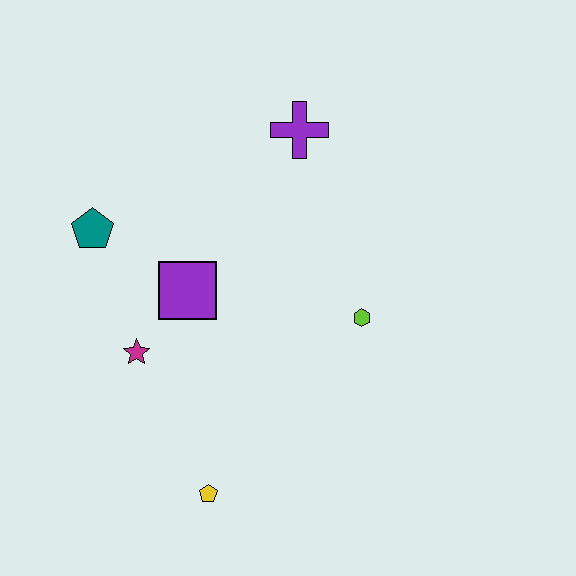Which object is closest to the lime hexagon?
The purple square is closest to the lime hexagon.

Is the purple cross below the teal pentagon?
No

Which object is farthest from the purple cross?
The yellow pentagon is farthest from the purple cross.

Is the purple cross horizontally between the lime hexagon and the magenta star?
Yes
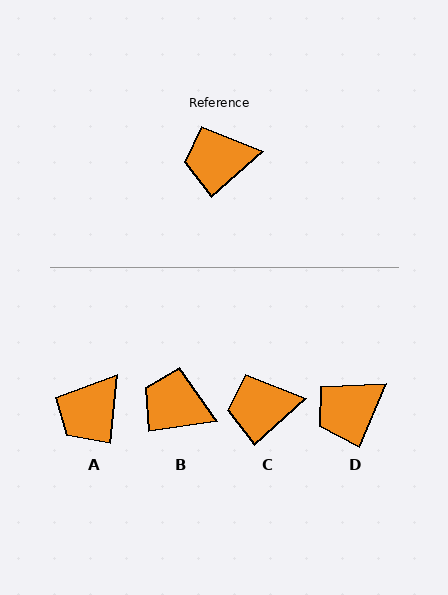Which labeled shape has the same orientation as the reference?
C.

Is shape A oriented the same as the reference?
No, it is off by about 42 degrees.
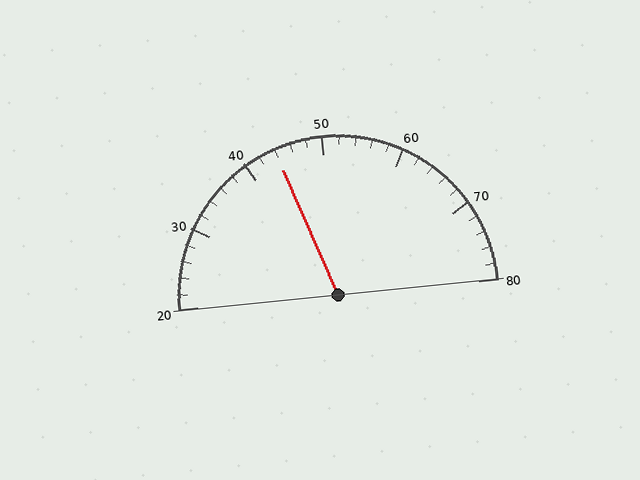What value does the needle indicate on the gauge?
The needle indicates approximately 44.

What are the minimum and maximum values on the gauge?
The gauge ranges from 20 to 80.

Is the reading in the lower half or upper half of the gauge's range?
The reading is in the lower half of the range (20 to 80).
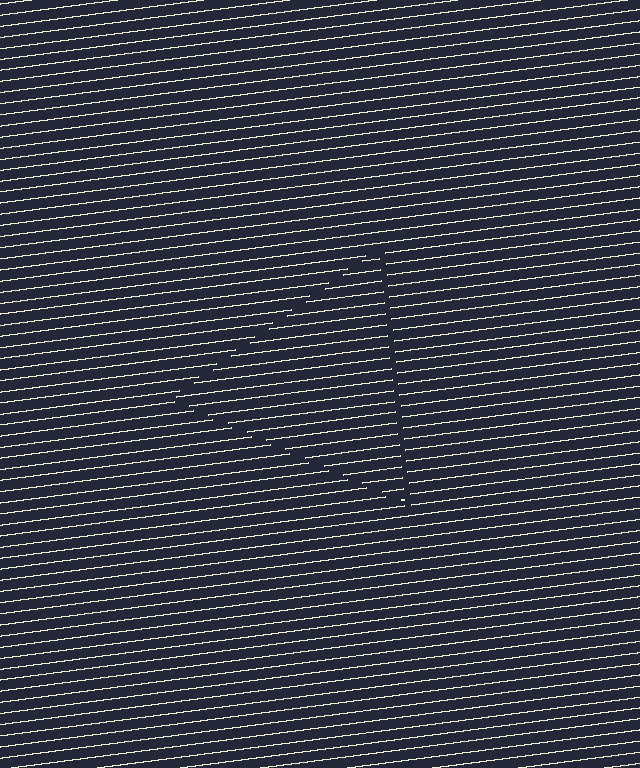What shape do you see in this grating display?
An illusory triangle. The interior of the shape contains the same grating, shifted by half a period — the contour is defined by the phase discontinuity where line-ends from the inner and outer gratings abut.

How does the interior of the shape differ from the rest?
The interior of the shape contains the same grating, shifted by half a period — the contour is defined by the phase discontinuity where line-ends from the inner and outer gratings abut.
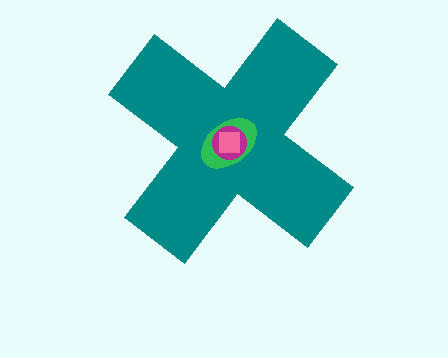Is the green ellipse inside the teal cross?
Yes.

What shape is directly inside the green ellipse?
The magenta circle.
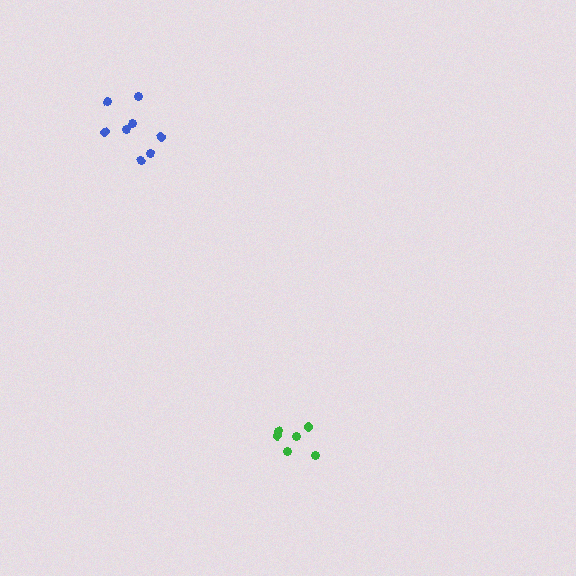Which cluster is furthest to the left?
The blue cluster is leftmost.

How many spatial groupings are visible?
There are 2 spatial groupings.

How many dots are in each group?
Group 1: 6 dots, Group 2: 8 dots (14 total).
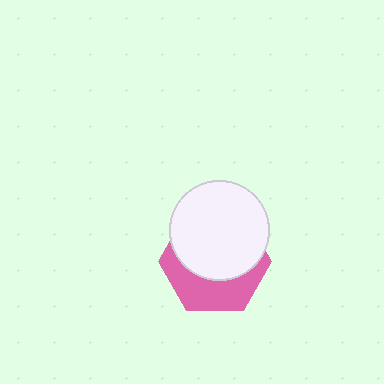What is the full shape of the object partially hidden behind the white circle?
The partially hidden object is a pink hexagon.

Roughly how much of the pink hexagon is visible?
A small part of it is visible (roughly 40%).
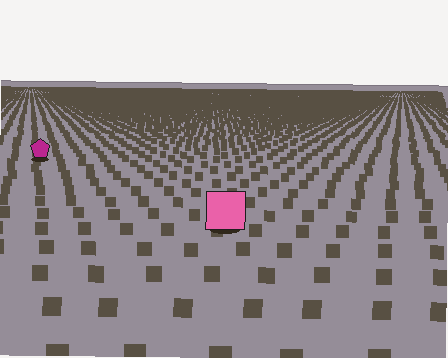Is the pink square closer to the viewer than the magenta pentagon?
Yes. The pink square is closer — you can tell from the texture gradient: the ground texture is coarser near it.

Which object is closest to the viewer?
The pink square is closest. The texture marks near it are larger and more spread out.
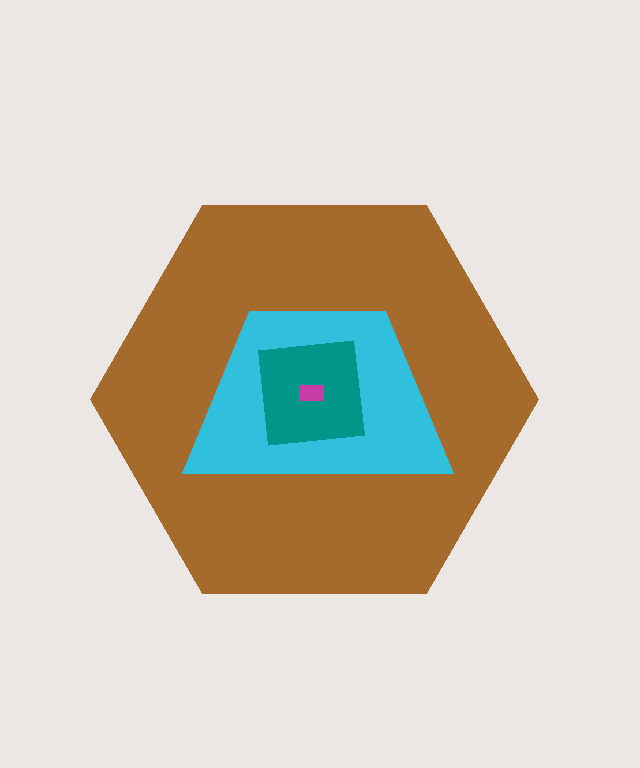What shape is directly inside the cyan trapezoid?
The teal square.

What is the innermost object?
The magenta rectangle.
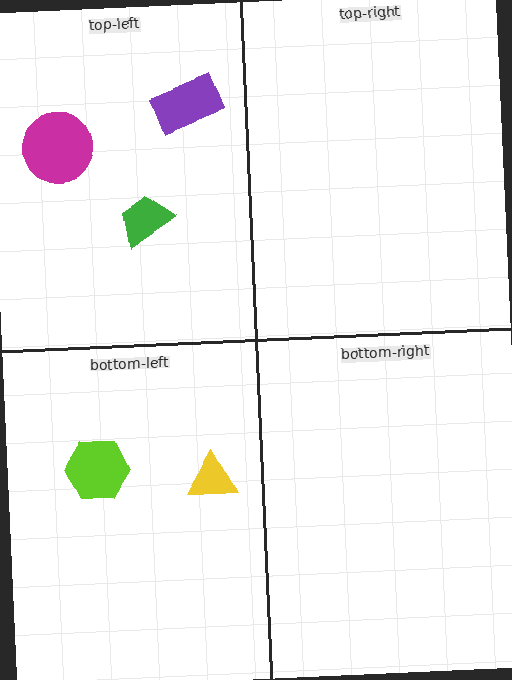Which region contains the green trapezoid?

------------------------------------------------------------

- _REQUIREMENT_
Output the span from the line with "How does the" through the last line of the data, inclusive and exact, and omit every picture.

- _EXERCISE OUTPUT_
How does the interior of the shape differ from the rest?
The interior of the shape contains the same grating, shifted by half a period — the contour is defined by the phase discontinuity where line-ends from the inner and outer gratings abut.
Is the green ellipse inside the teal cross?
Yes.

What shape is directly inside the green ellipse?
The magenta circle.
Which cluster is furthest to the left?
The blue cluster is leftmost.

How many spatial groupings are visible?
There are 2 spatial groupings.

How many dots are in each group?
Group 1: 6 dots, Group 2: 8 dots (14 total).
What is the full shape of the object partially hidden behind the white circle?
The partially hidden object is a pink hexagon.

Roughly how much of the pink hexagon is visible?
A small part of it is visible (roughly 40%).
Is the pink square closer to the viewer than the magenta pentagon?
Yes. The pink square is closer — you can tell from the texture gradient: the ground texture is coarser near it.

Which object is closest to the viewer?
The pink square is closest. The texture marks near it are larger and more spread out.
What shape is directly inside the cyan trapezoid?
The teal square.

What is the innermost object?
The magenta rectangle.
Which region contains the green trapezoid?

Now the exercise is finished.